### Stated goal
Repeat exactly the lines of the entries below from the one with "What is the angle" through the one with "How many diamonds are in this image?", both ends included, and nothing else.

### Data section
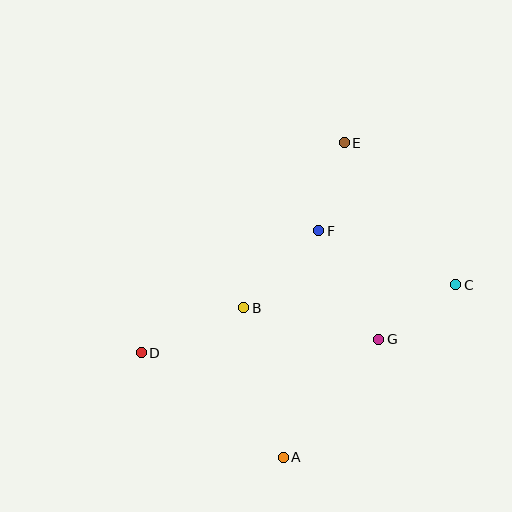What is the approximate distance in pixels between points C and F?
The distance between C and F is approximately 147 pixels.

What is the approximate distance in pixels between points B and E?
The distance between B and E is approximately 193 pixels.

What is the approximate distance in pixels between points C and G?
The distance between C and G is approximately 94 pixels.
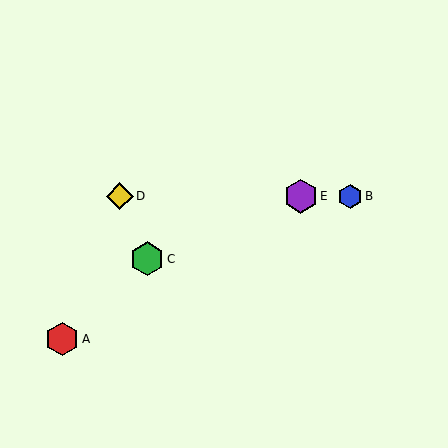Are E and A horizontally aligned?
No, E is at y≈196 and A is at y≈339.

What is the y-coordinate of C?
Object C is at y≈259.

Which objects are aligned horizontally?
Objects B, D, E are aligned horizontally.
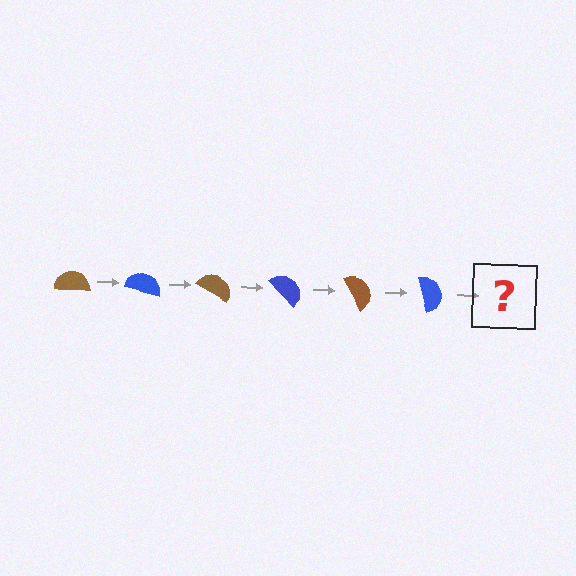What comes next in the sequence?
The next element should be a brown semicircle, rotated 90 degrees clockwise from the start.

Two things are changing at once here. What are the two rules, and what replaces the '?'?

--

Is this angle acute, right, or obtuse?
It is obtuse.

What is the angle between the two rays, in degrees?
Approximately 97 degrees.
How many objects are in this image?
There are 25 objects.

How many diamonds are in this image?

==

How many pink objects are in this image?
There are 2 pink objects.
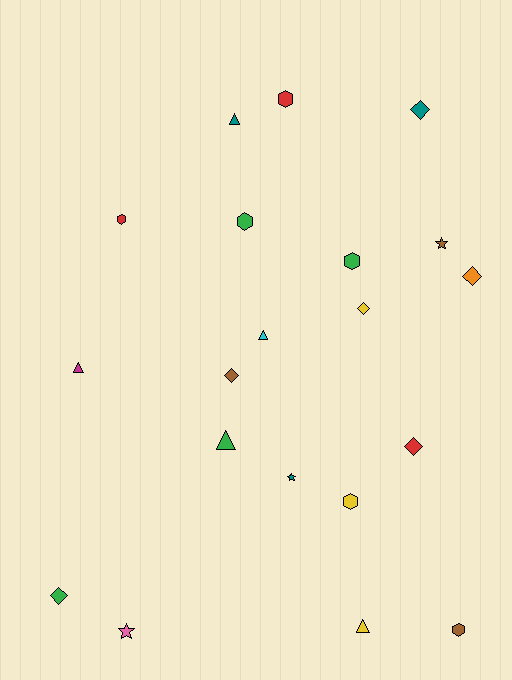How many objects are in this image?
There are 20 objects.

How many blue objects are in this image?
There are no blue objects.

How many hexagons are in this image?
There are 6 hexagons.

### Full output
What is the angle between the two rays, in degrees?
Approximately 97 degrees.
How many objects are in this image?
There are 25 objects.

How many diamonds are in this image?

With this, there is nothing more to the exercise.